◆ **Do this**
Reproduce only the lines from the line containing "What is the large shape?" to the end of the entries below, including both of those lines.

(Shape question data)

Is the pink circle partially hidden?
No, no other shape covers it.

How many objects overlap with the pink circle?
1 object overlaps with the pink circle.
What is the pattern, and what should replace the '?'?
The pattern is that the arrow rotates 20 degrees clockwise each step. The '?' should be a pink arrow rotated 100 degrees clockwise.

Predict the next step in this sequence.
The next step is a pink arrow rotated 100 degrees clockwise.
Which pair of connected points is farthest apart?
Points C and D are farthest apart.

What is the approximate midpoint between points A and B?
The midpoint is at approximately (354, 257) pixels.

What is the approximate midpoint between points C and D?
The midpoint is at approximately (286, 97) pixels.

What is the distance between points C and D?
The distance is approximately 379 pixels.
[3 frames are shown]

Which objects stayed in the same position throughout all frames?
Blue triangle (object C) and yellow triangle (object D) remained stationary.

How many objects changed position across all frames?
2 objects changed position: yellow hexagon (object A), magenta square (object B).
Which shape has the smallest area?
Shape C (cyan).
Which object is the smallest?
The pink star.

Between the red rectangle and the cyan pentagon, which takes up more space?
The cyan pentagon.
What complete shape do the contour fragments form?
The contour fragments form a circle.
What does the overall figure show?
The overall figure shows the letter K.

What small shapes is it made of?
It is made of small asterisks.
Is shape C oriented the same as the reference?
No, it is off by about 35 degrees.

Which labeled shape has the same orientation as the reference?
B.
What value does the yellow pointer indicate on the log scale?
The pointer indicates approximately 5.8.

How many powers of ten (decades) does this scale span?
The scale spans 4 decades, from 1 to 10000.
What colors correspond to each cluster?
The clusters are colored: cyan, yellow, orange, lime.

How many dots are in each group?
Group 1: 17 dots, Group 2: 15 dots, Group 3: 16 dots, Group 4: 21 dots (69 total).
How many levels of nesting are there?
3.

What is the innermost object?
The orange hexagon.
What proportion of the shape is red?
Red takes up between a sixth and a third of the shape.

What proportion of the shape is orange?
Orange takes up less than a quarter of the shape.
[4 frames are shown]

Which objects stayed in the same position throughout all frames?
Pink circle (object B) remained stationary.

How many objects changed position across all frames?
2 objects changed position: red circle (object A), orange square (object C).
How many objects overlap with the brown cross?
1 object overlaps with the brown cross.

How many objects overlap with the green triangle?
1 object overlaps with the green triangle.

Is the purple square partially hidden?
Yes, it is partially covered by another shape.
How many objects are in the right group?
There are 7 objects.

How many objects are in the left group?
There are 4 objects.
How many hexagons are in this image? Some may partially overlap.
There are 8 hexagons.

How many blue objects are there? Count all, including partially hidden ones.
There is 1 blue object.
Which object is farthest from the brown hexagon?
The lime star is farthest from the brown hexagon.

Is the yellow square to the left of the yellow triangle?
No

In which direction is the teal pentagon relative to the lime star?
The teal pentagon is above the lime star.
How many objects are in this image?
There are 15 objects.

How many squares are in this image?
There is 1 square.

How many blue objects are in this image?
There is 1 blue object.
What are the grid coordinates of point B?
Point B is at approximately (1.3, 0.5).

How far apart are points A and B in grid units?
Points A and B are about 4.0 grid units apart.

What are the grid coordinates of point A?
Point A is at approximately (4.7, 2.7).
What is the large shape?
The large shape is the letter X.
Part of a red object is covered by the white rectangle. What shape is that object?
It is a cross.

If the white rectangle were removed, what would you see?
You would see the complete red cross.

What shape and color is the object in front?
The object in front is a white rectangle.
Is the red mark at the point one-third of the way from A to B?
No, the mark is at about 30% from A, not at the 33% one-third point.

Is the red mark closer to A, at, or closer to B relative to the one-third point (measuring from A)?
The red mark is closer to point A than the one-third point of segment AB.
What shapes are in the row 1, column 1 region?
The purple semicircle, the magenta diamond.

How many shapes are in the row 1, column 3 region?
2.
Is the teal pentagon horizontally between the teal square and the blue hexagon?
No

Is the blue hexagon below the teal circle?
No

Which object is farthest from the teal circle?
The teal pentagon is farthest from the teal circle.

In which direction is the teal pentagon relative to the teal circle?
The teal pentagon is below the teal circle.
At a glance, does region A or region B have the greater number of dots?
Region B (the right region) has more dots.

◆ **Solution for this problem**
What is the large shape?
The large shape is the letter X.
Part of a red object is covered by the white rectangle. What shape is that object?
It is a cross.

If the white rectangle were removed, what would you see?
You would see the complete red cross.

What shape and color is the object in front?
The object in front is a white rectangle.
Is the red mark at the point one-third of the way from A to B?
No, the mark is at about 30% from A, not at the 33% one-third point.

Is the red mark closer to A, at, or closer to B relative to the one-third point (measuring from A)?
The red mark is closer to point A than the one-third point of segment AB.
What shapes are in the row 1, column 1 region?
The purple semicircle, the magenta diamond.

How many shapes are in the row 1, column 3 region?
2.
Is the teal pentagon horizontally between the teal square and the blue hexagon?
No

Is the blue hexagon below the teal circle?
No

Which object is farthest from the teal circle?
The teal pentagon is farthest from the teal circle.

In which direction is the teal pentagon relative to the teal circle?
The teal pentagon is below the teal circle.
At a glance, does region A or region B have the greater number of dots?
Region B (the right region) has more dots.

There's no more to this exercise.